## Description of the task
Write out every entry, unchanged. Skip any picture.

## Exercise materials
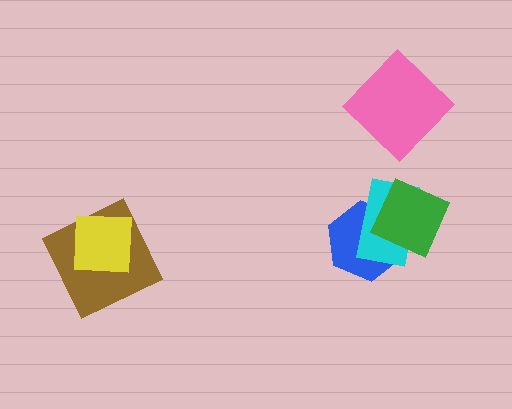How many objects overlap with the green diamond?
2 objects overlap with the green diamond.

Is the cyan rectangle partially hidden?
Yes, it is partially covered by another shape.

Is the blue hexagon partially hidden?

## Exercise answer
How many objects overlap with the green diamond?
2 objects overlap with the green diamond.

Is the cyan rectangle partially hidden?
Yes, it is partially covered by another shape.

Is the blue hexagon partially hidden?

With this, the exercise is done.